##### LISTING

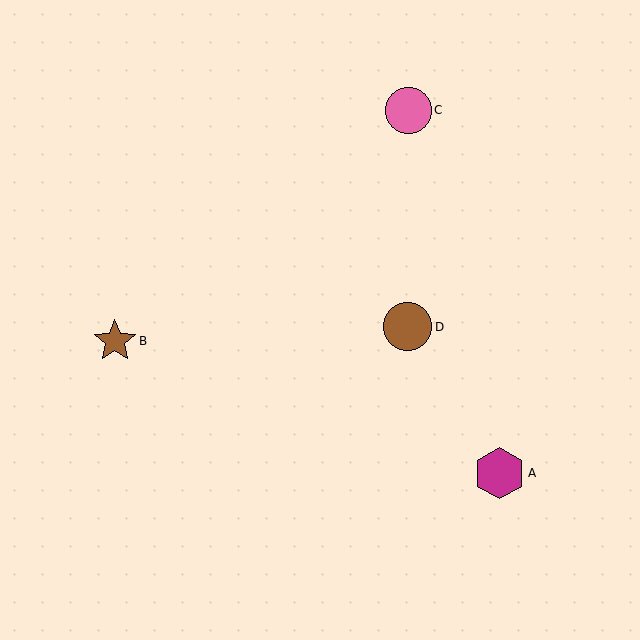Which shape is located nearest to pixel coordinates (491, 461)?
The magenta hexagon (labeled A) at (500, 473) is nearest to that location.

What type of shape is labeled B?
Shape B is a brown star.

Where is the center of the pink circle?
The center of the pink circle is at (408, 110).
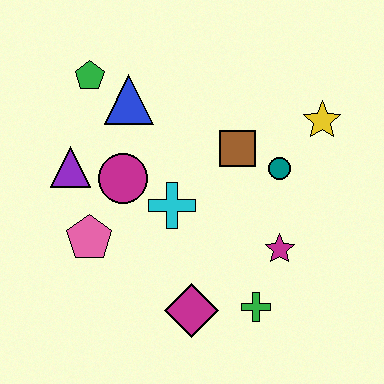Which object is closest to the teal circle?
The brown square is closest to the teal circle.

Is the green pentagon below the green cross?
No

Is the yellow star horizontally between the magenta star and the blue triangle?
No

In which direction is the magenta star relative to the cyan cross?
The magenta star is to the right of the cyan cross.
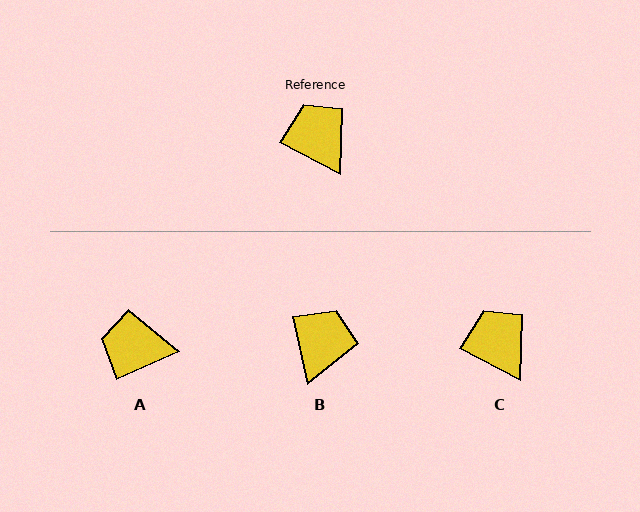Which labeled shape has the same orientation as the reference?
C.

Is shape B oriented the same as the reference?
No, it is off by about 50 degrees.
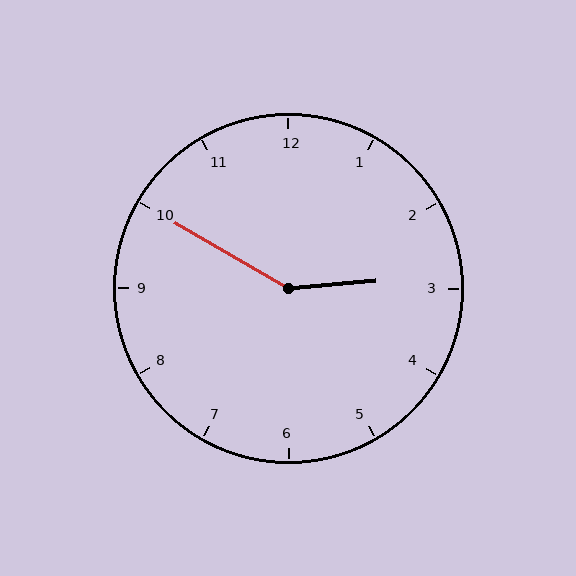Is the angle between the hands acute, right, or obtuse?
It is obtuse.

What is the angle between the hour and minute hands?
Approximately 145 degrees.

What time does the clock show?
2:50.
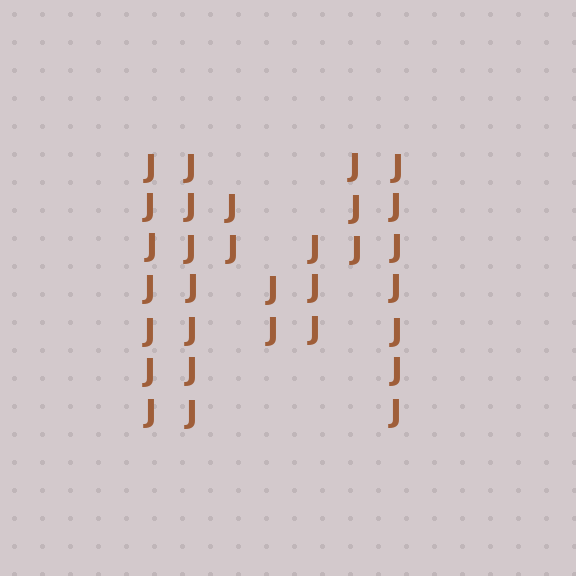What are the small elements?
The small elements are letter J's.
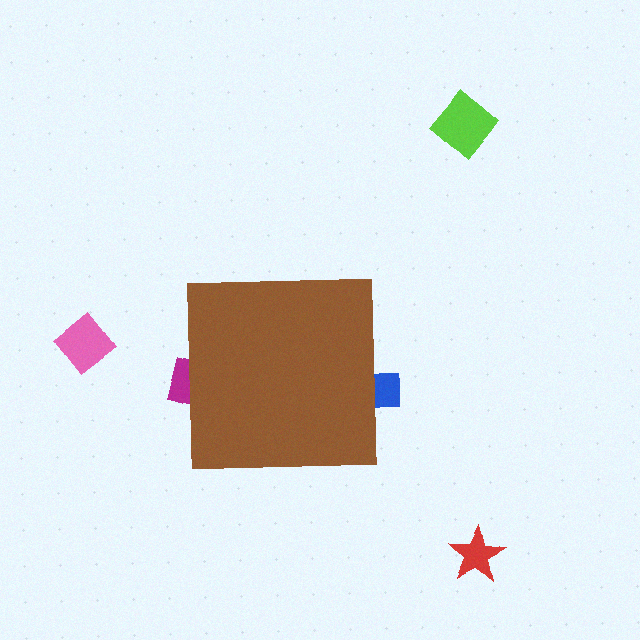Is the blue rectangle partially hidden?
Yes, the blue rectangle is partially hidden behind the brown square.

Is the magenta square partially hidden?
Yes, the magenta square is partially hidden behind the brown square.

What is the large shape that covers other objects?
A brown square.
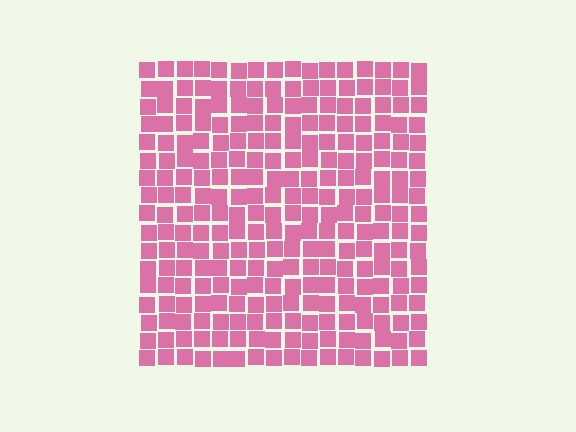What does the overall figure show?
The overall figure shows a square.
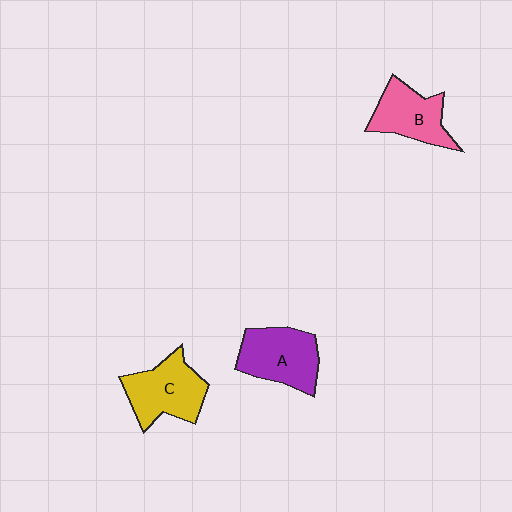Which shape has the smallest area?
Shape B (pink).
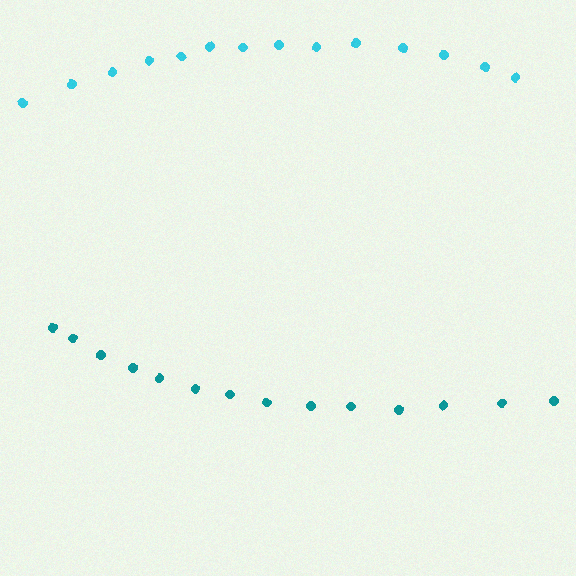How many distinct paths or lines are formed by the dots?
There are 2 distinct paths.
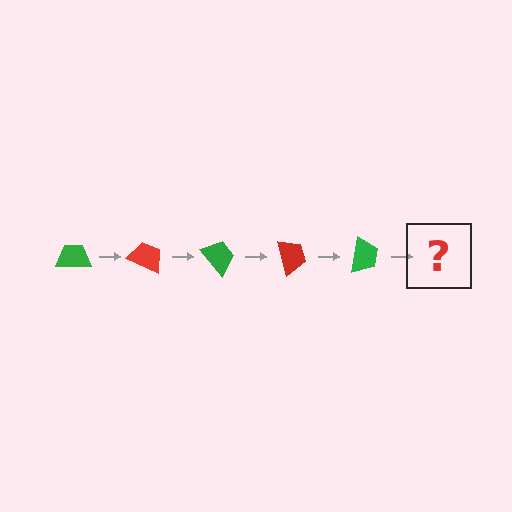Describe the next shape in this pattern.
It should be a red trapezoid, rotated 125 degrees clockwise from the start.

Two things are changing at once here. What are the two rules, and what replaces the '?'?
The two rules are that it rotates 25 degrees clockwise each step and the color cycles through green and red. The '?' should be a red trapezoid, rotated 125 degrees clockwise from the start.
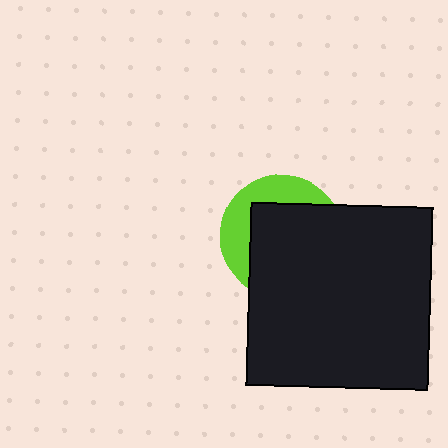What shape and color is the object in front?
The object in front is a black square.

##########

PROBLEM -> From the line containing "What are the small elements?" down to the last line of the entries above, copy each line exactly and nothing more. Leave pictures out.

SOLUTION TO THIS EXERCISE ->
What are the small elements?
The small elements are letter J's.
Is the blue rectangle partially hidden?
Yes, the blue rectangle is partially hidden behind the brown square.

Is the magenta square partially hidden?
Yes, the magenta square is partially hidden behind the brown square.

What is the large shape that covers other objects?
A brown square.
What does the overall figure show?
The overall figure shows a square.
Which shape has the smallest area?
Shape B (pink).
How many distinct paths or lines are formed by the dots?
There are 2 distinct paths.
Describe the next shape in this pattern.
It should be a red trapezoid, rotated 125 degrees clockwise from the start.

Two things are changing at once here. What are the two rules, and what replaces the '?'?
The two rules are that it rotates 25 degrees clockwise each step and the color cycles through green and red. The '?' should be a red trapezoid, rotated 125 degrees clockwise from the start.
What shape and color is the object in front?
The object in front is a black square.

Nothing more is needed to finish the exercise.